**PROMPT**
Copy the data that follows exactly. Include no pictures.

**EXTRACTED RECORDS**

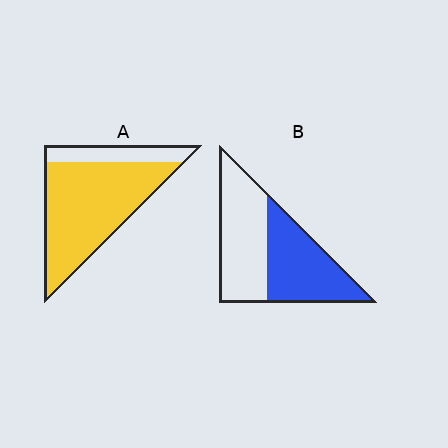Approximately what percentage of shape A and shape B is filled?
A is approximately 80% and B is approximately 50%.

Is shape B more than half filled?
Roughly half.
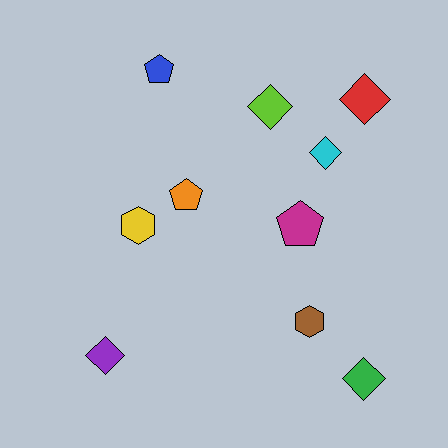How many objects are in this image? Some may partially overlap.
There are 10 objects.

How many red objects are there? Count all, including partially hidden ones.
There is 1 red object.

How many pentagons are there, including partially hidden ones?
There are 3 pentagons.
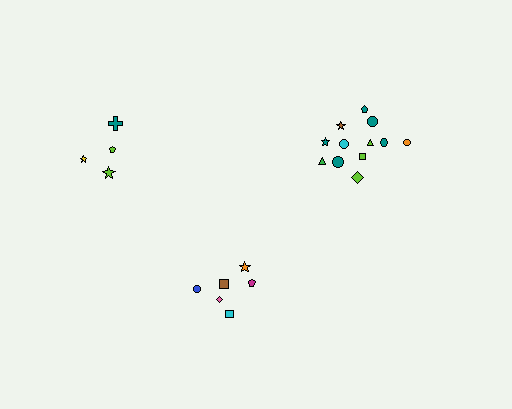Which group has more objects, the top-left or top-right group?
The top-right group.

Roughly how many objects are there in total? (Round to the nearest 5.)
Roughly 20 objects in total.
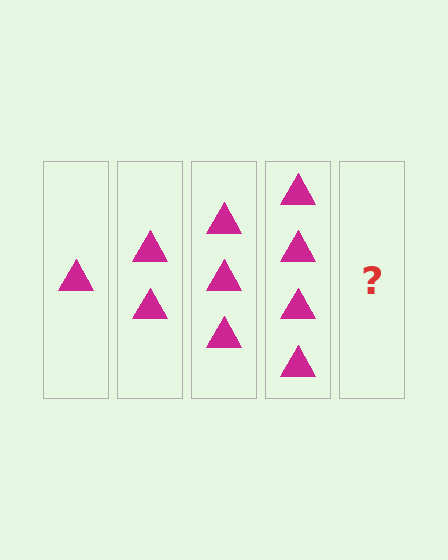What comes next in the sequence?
The next element should be 5 triangles.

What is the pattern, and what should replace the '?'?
The pattern is that each step adds one more triangle. The '?' should be 5 triangles.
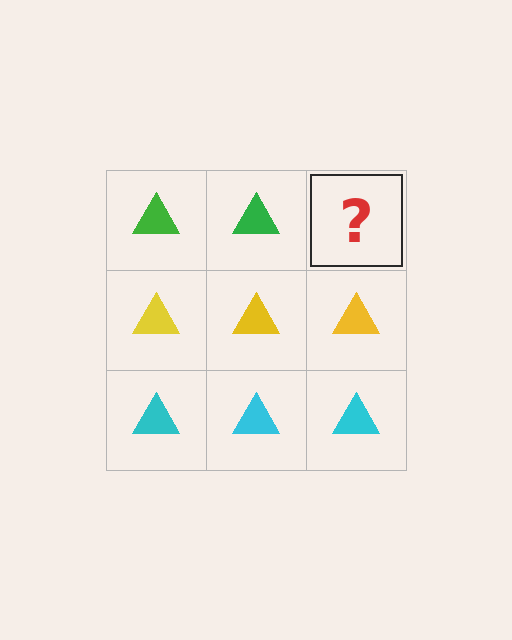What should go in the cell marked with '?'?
The missing cell should contain a green triangle.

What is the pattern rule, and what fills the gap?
The rule is that each row has a consistent color. The gap should be filled with a green triangle.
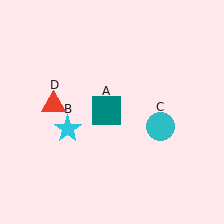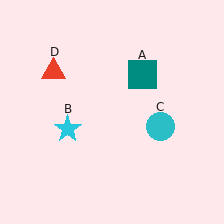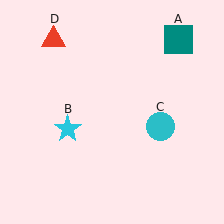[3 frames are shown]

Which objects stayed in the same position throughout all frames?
Cyan star (object B) and cyan circle (object C) remained stationary.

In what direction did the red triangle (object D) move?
The red triangle (object D) moved up.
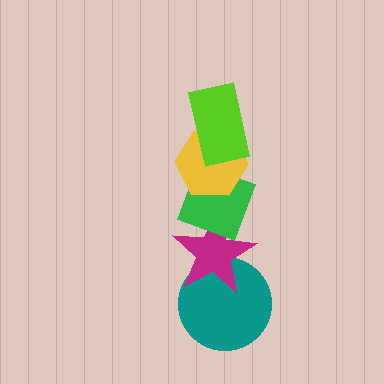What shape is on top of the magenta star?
The green diamond is on top of the magenta star.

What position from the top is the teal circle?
The teal circle is 5th from the top.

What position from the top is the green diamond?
The green diamond is 3rd from the top.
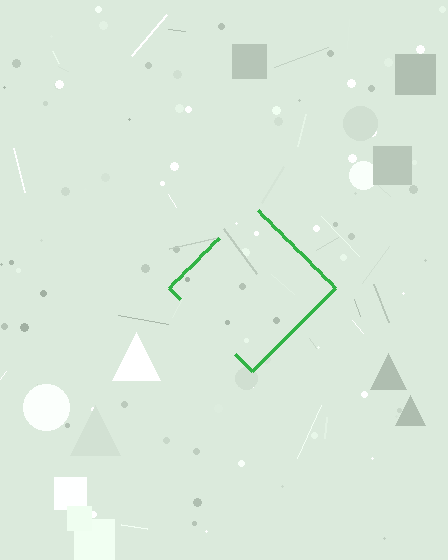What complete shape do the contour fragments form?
The contour fragments form a diamond.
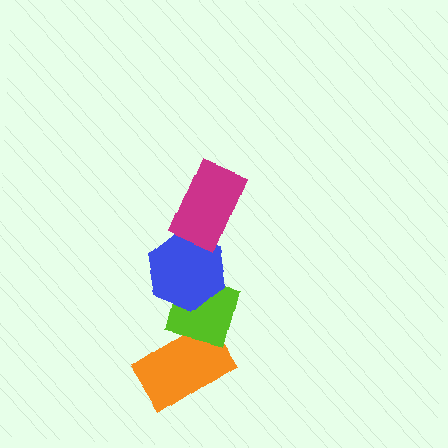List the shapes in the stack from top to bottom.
From top to bottom: the magenta rectangle, the blue hexagon, the lime square, the orange rectangle.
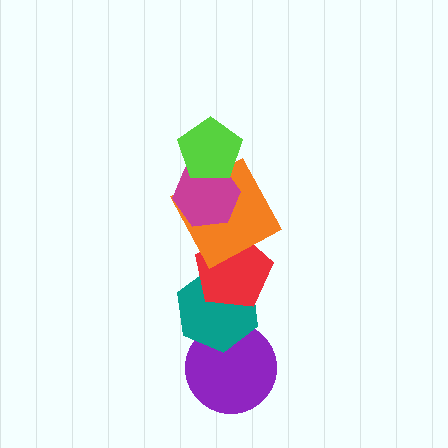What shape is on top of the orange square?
The magenta hexagon is on top of the orange square.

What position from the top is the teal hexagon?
The teal hexagon is 5th from the top.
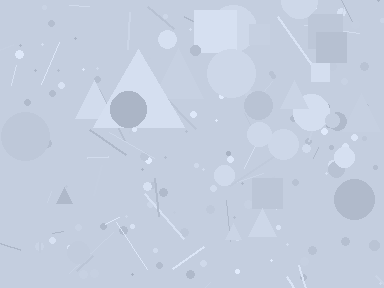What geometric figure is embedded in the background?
A triangle is embedded in the background.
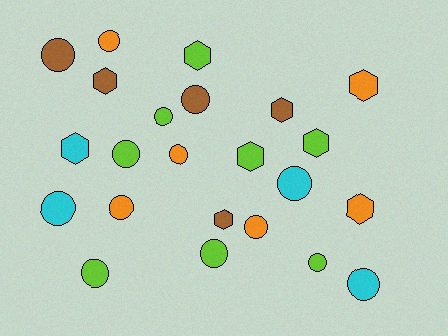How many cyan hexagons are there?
There is 1 cyan hexagon.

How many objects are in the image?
There are 23 objects.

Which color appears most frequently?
Lime, with 8 objects.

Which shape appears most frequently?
Circle, with 14 objects.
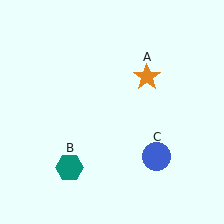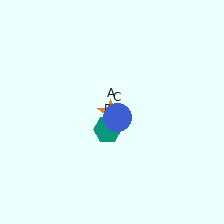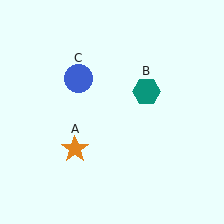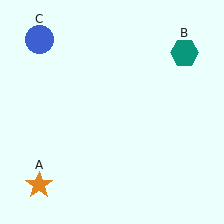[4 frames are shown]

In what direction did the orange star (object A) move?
The orange star (object A) moved down and to the left.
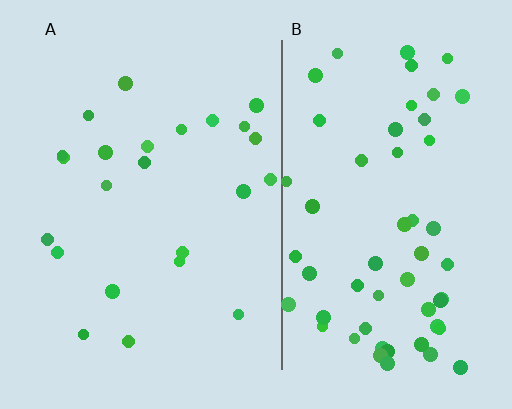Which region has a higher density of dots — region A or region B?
B (the right).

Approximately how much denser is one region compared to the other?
Approximately 2.5× — region B over region A.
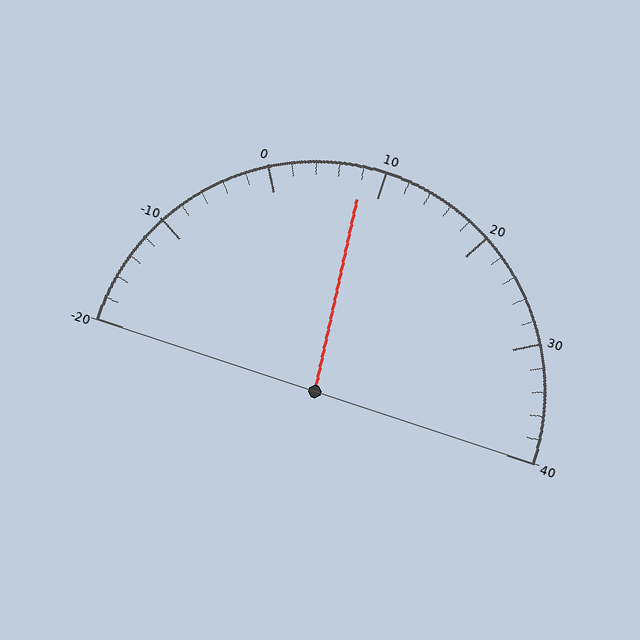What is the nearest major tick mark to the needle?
The nearest major tick mark is 10.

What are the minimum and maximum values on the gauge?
The gauge ranges from -20 to 40.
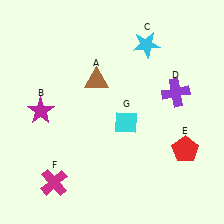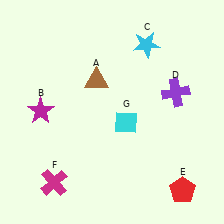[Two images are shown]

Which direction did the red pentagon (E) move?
The red pentagon (E) moved down.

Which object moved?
The red pentagon (E) moved down.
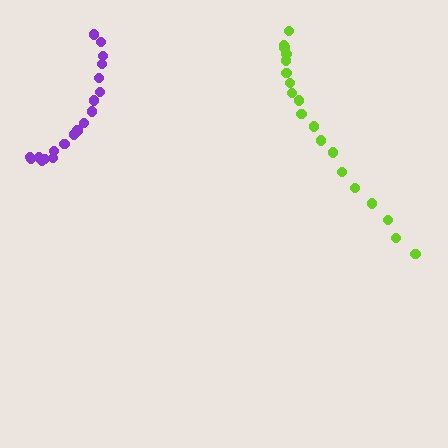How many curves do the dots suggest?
There are 2 distinct paths.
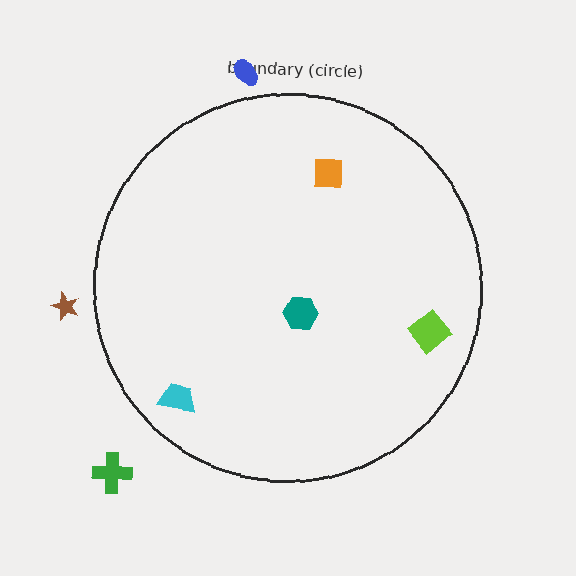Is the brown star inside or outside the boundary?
Outside.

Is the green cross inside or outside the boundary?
Outside.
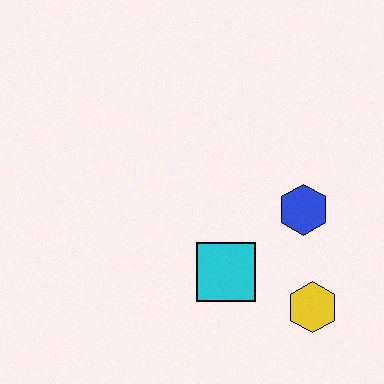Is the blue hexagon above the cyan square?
Yes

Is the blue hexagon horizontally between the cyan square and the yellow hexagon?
Yes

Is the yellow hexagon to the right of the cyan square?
Yes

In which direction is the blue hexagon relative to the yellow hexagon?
The blue hexagon is above the yellow hexagon.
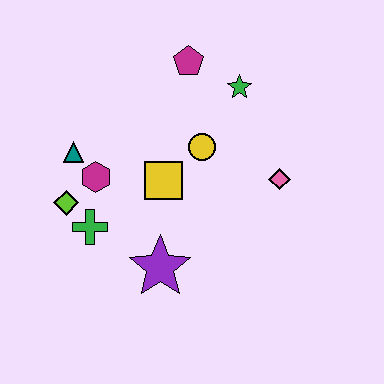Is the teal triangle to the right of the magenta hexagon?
No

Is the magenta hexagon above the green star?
No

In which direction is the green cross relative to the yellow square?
The green cross is to the left of the yellow square.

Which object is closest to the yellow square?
The yellow circle is closest to the yellow square.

**FULL OUTPUT**
Approximately what percentage of shape A and shape B is filled?
A is approximately 80% and B is approximately 50%.

Is shape B more than half filled?
Roughly half.
How many objects are in this image? Some may partially overlap.
There are 10 objects.

How many red objects are there? Count all, including partially hidden ones.
There is 1 red object.

How many pentagons are there, including partially hidden ones?
There are 3 pentagons.
Which group has more objects, the top-left or top-right group?
The top-right group.

Roughly how many objects are there in total? (Round to the nearest 5.)
Roughly 20 objects in total.
What comes next in the sequence?
The next element should be 5 triangles.

What is the pattern, and what should replace the '?'?
The pattern is that each step adds one more triangle. The '?' should be 5 triangles.
What should go in the cell marked with '?'?
The missing cell should contain a green triangle.

What is the pattern rule, and what fills the gap?
The rule is that each row has a consistent color. The gap should be filled with a green triangle.
[3 frames are shown]

Which objects stayed in the same position throughout all frames?
Cyan star (object B) and cyan circle (object C) remained stationary.

In what direction did the red triangle (object D) move?
The red triangle (object D) moved up.
What shape is on top of the magenta star?
The green diamond is on top of the magenta star.

What position from the top is the teal circle?
The teal circle is 5th from the top.

What position from the top is the green diamond?
The green diamond is 3rd from the top.
What complete shape do the contour fragments form?
The contour fragments form a diamond.
List the shapes in the stack from top to bottom.
From top to bottom: the magenta rectangle, the blue hexagon, the lime square, the orange rectangle.
What shape is on top of the orange square?
The magenta hexagon is on top of the orange square.

What position from the top is the teal hexagon?
The teal hexagon is 5th from the top.
What geometric figure is embedded in the background?
A triangle is embedded in the background.
How many cyan hexagons are there?
There is 1 cyan hexagon.

How many objects are in the image?
There are 23 objects.

Which color appears most frequently?
Lime, with 8 objects.

Which shape appears most frequently?
Circle, with 14 objects.
[4 frames are shown]

In what direction did the orange star (object A) move?
The orange star (object A) moved down and to the left.
Which region has a higher density of dots — region A or region B?
B (the right).

Approximately how much denser is one region compared to the other?
Approximately 2.5× — region B over region A.
What is the nearest major tick mark to the needle?
The nearest major tick mark is 10.

What are the minimum and maximum values on the gauge?
The gauge ranges from -20 to 40.
[Two images are shown]

Which direction did the red pentagon (E) move?
The red pentagon (E) moved down.

Which object moved?
The red pentagon (E) moved down.
How many curves do the dots suggest?
There are 2 distinct paths.
Is the brown star inside or outside the boundary?
Outside.

Is the green cross inside or outside the boundary?
Outside.
Is the blue hexagon above the cyan square?
Yes

Is the blue hexagon horizontally between the cyan square and the yellow hexagon?
Yes

Is the yellow hexagon to the right of the cyan square?
Yes

In which direction is the blue hexagon relative to the yellow hexagon?
The blue hexagon is above the yellow hexagon.
Is the teal triangle to the right of the magenta hexagon?
No

Is the magenta hexagon above the green star?
No

In which direction is the green cross relative to the yellow square?
The green cross is to the left of the yellow square.

Which object is closest to the yellow square?
The yellow circle is closest to the yellow square.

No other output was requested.